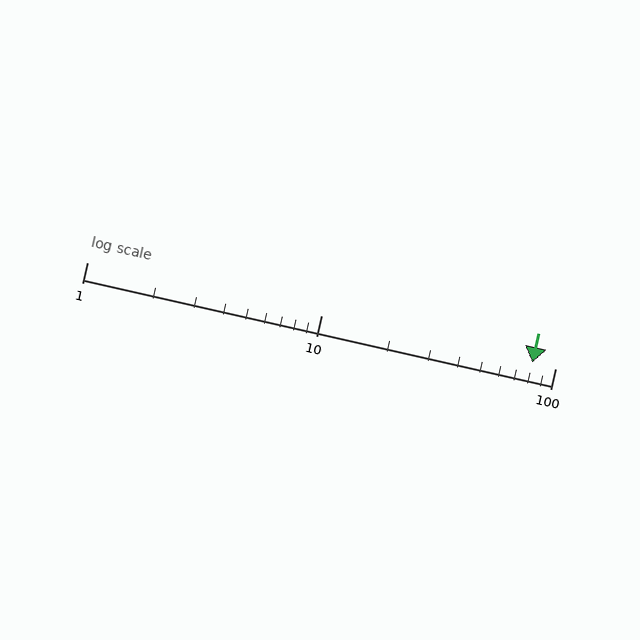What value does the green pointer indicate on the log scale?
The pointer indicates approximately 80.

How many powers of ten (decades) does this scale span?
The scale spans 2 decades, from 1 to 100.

****************************************

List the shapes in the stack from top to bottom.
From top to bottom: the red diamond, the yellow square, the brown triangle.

****************************************

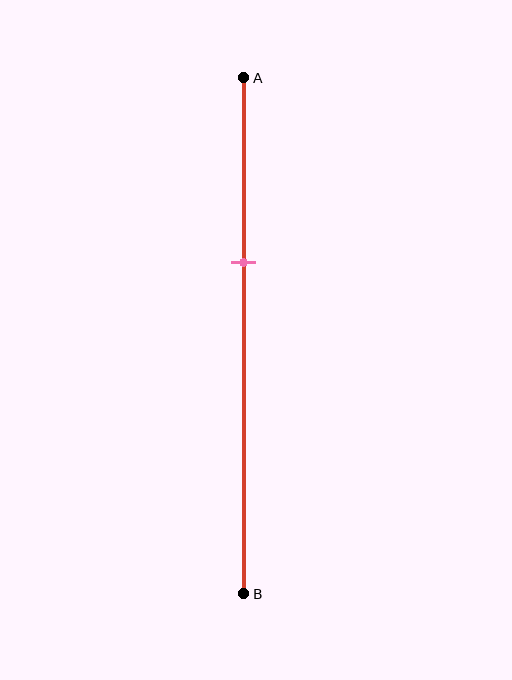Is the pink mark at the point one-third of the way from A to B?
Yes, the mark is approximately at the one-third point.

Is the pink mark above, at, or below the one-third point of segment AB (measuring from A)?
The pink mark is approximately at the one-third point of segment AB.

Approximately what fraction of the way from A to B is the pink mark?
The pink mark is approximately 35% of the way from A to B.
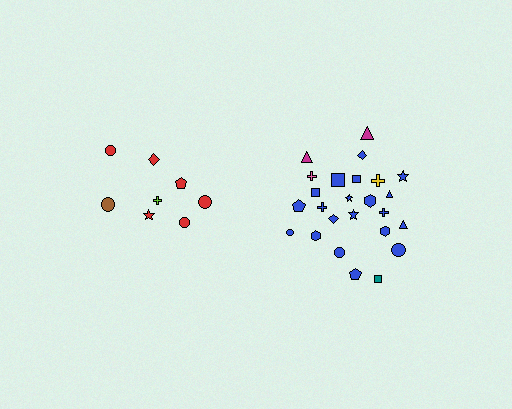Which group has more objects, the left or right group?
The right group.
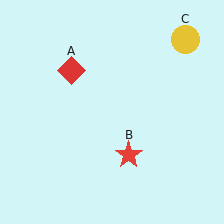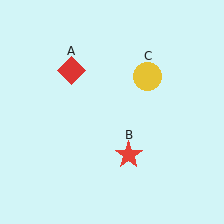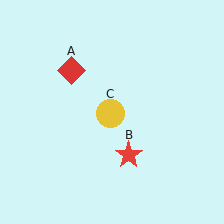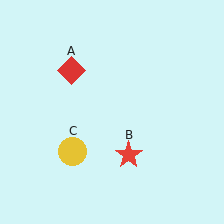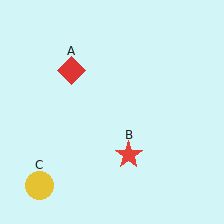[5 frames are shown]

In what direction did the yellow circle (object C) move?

****************************************

Set problem: Pictures are excluded. Repeat exactly the lines from the one containing "Is the pink mark at" to the one containing "In what direction", inclusive.

Right answer:
Is the pink mark at the point one-third of the way from A to B?
Yes, the mark is approximately at the one-third point.

Is the pink mark above, at, or below the one-third point of segment AB (measuring from A)?
The pink mark is approximately at the one-third point of segment AB.

Approximately what fraction of the way from A to B is the pink mark?
The pink mark is approximately 35% of the way from A to B.
Which group has more objects, the left or right group?
The right group.
[5 frames are shown]

In what direction did the yellow circle (object C) move?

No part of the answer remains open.